Output the line containing "Is there a shape at row 3, column C?" and all subsequent lines of the listing below, copied exactly, with no other lines.

• **Input material**:
- - - -

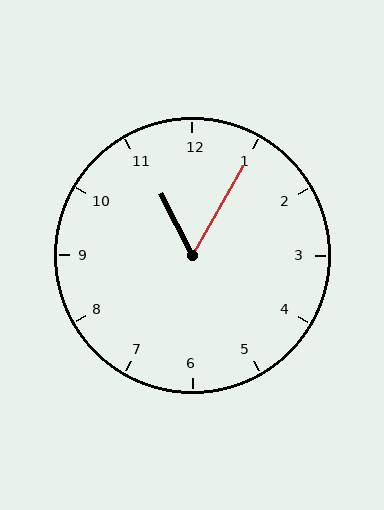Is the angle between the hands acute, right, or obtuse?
It is acute.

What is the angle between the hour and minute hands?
Approximately 58 degrees.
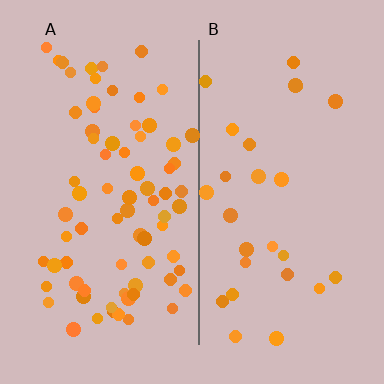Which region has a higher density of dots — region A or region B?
A (the left).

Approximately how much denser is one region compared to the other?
Approximately 2.8× — region A over region B.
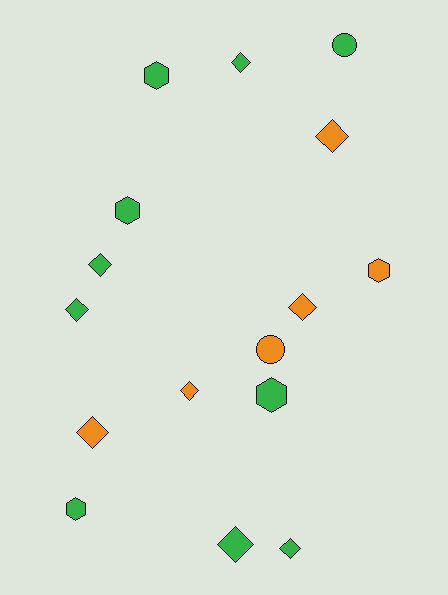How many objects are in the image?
There are 16 objects.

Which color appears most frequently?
Green, with 10 objects.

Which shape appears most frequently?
Diamond, with 9 objects.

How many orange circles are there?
There is 1 orange circle.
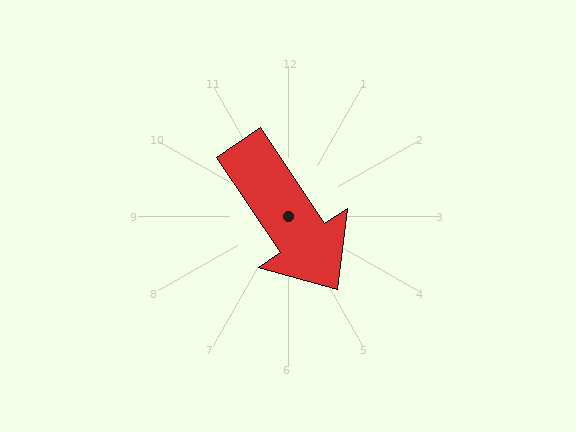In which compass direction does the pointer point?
Southeast.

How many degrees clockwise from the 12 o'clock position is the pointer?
Approximately 146 degrees.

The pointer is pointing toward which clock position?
Roughly 5 o'clock.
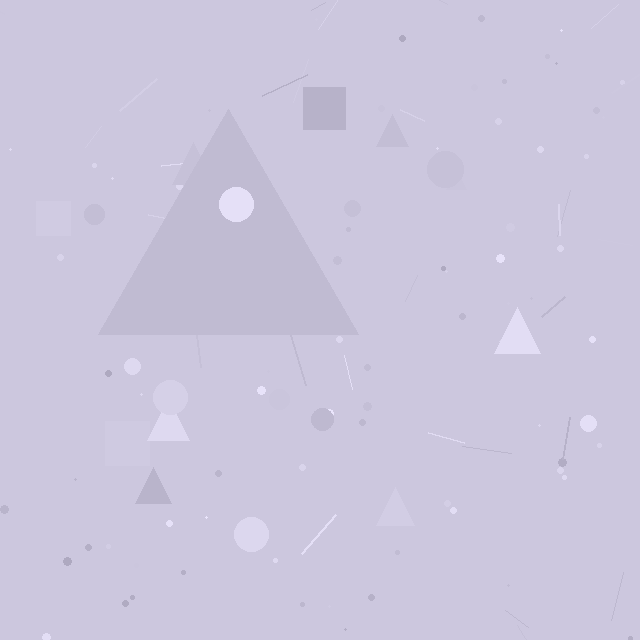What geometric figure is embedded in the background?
A triangle is embedded in the background.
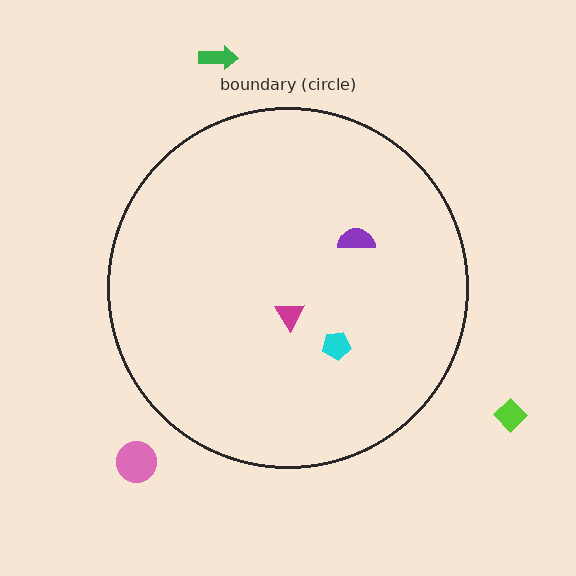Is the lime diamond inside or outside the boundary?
Outside.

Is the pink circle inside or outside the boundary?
Outside.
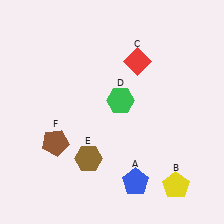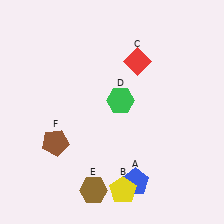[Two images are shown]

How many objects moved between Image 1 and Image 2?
2 objects moved between the two images.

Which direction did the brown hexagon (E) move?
The brown hexagon (E) moved down.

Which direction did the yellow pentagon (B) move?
The yellow pentagon (B) moved left.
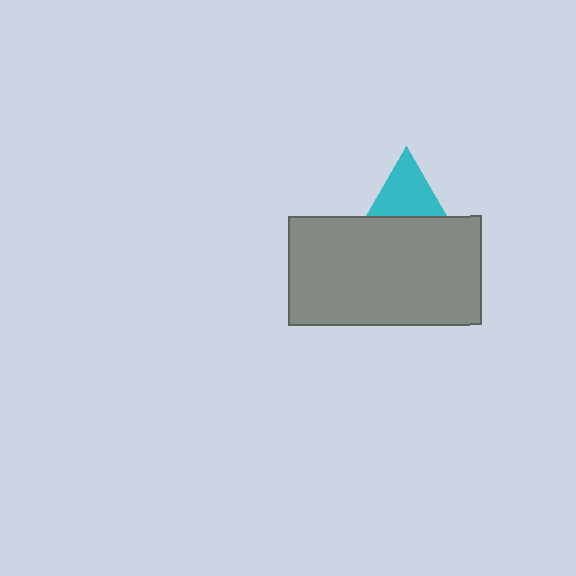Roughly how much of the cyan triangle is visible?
About half of it is visible (roughly 49%).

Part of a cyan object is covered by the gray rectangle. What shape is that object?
It is a triangle.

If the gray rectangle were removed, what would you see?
You would see the complete cyan triangle.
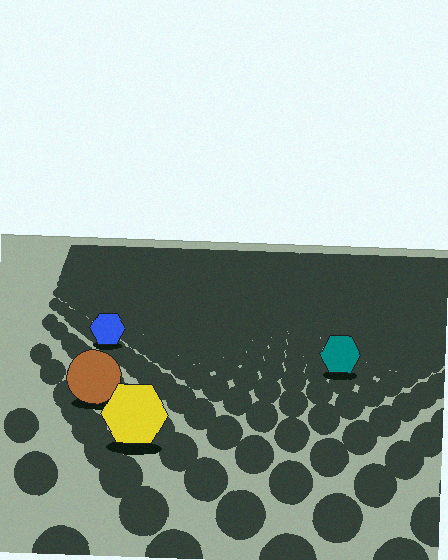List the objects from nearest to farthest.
From nearest to farthest: the yellow hexagon, the brown circle, the teal hexagon, the blue hexagon.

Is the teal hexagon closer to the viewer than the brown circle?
No. The brown circle is closer — you can tell from the texture gradient: the ground texture is coarser near it.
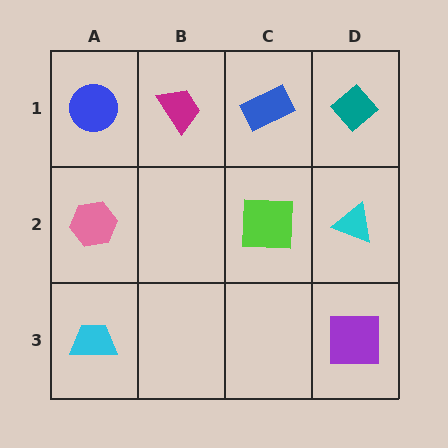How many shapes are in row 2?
3 shapes.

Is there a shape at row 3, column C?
No, that cell is empty.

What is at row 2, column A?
A pink hexagon.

- - - -

• **Answer for the task**:
Is there a shape at row 3, column C?
No, that cell is empty.

What is at row 2, column A?
A pink hexagon.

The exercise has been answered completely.